Working from the material below, print the lines from the line holding "How is the boundary" through its final line, inclusive, exactly and with nothing else; pictures are excluded.

(Data listing)
* begin *

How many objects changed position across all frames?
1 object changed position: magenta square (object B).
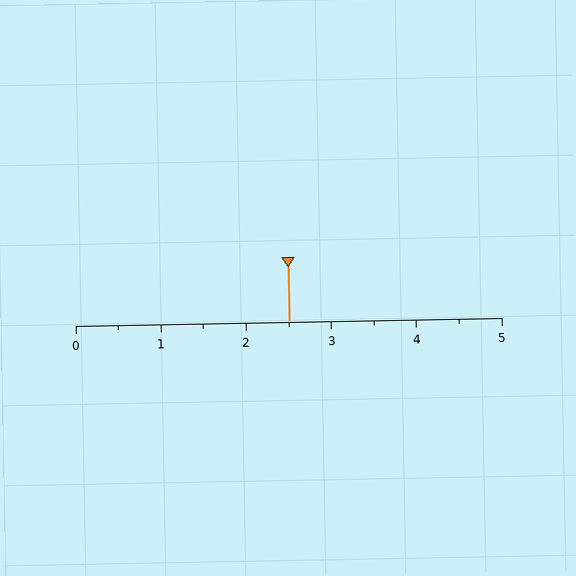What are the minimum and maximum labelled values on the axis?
The axis runs from 0 to 5.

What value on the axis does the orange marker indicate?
The marker indicates approximately 2.5.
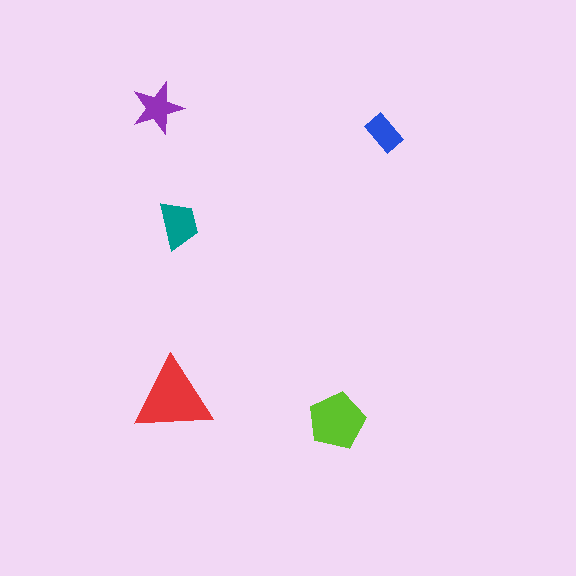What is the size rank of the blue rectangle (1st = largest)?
5th.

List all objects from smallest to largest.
The blue rectangle, the purple star, the teal trapezoid, the lime pentagon, the red triangle.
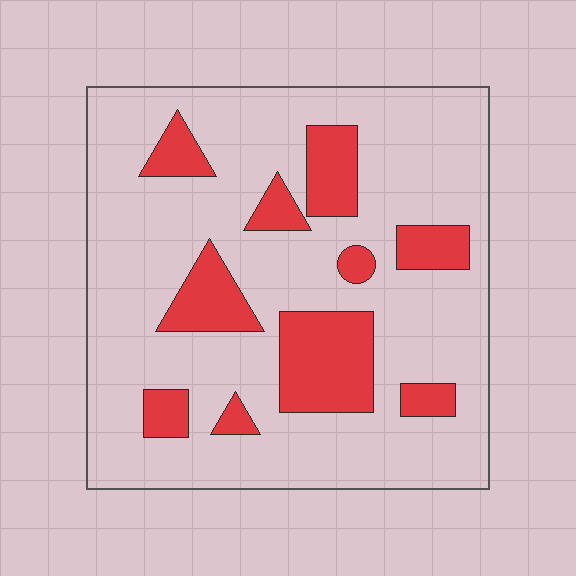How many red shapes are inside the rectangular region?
10.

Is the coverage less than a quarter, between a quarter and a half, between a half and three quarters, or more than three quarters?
Less than a quarter.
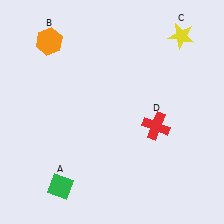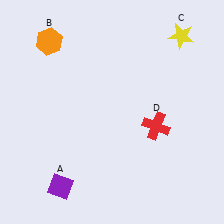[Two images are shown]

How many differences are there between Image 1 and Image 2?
There is 1 difference between the two images.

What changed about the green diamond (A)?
In Image 1, A is green. In Image 2, it changed to purple.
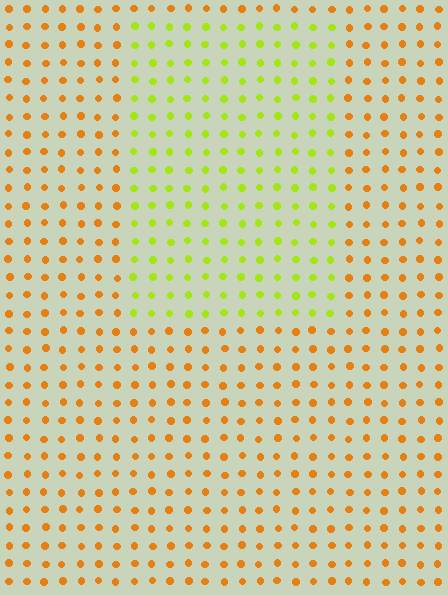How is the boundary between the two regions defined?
The boundary is defined purely by a slight shift in hue (about 49 degrees). Spacing, size, and orientation are identical on both sides.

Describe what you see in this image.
The image is filled with small orange elements in a uniform arrangement. A rectangle-shaped region is visible where the elements are tinted to a slightly different hue, forming a subtle color boundary.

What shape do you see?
I see a rectangle.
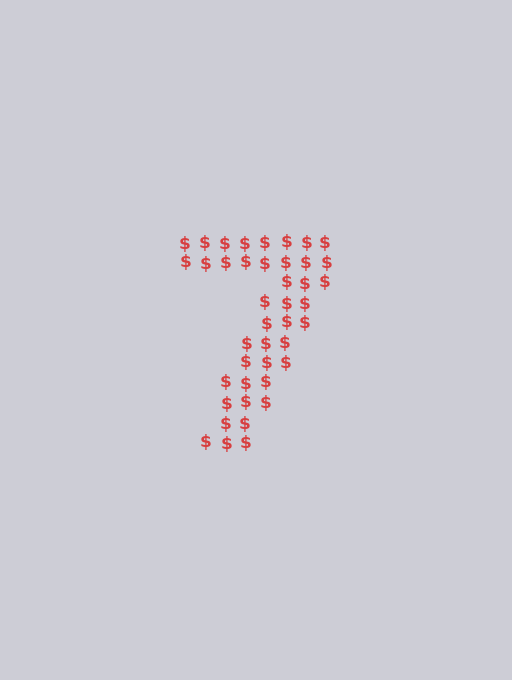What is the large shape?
The large shape is the digit 7.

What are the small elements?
The small elements are dollar signs.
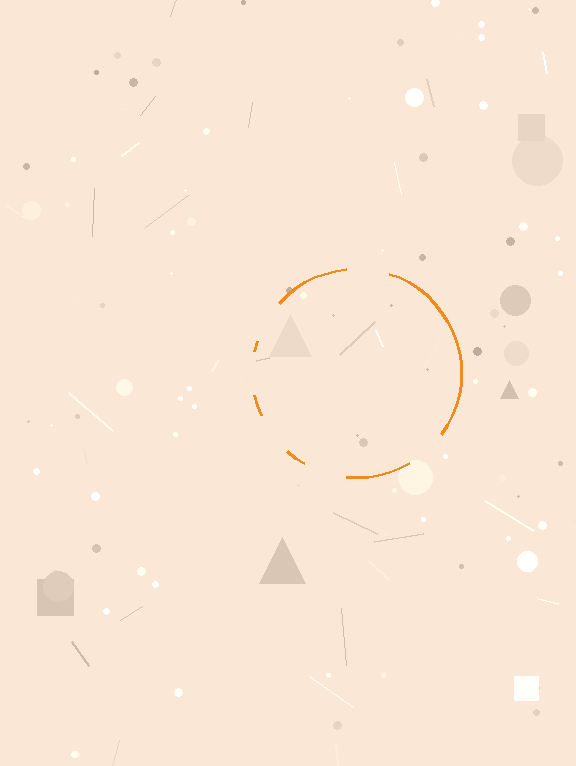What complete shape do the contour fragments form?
The contour fragments form a circle.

* end *

== Answer in full ==
How is the boundary between the two regions defined?
The boundary is defined purely by a slight shift in hue (about 49 degrees). Spacing, size, and orientation are identical on both sides.

Describe what you see in this image.
The image is filled with small orange elements in a uniform arrangement. A rectangle-shaped region is visible where the elements are tinted to a slightly different hue, forming a subtle color boundary.

What shape do you see?
I see a rectangle.
What is the large shape?
The large shape is the digit 7.

What are the small elements?
The small elements are dollar signs.
What complete shape do the contour fragments form?
The contour fragments form a circle.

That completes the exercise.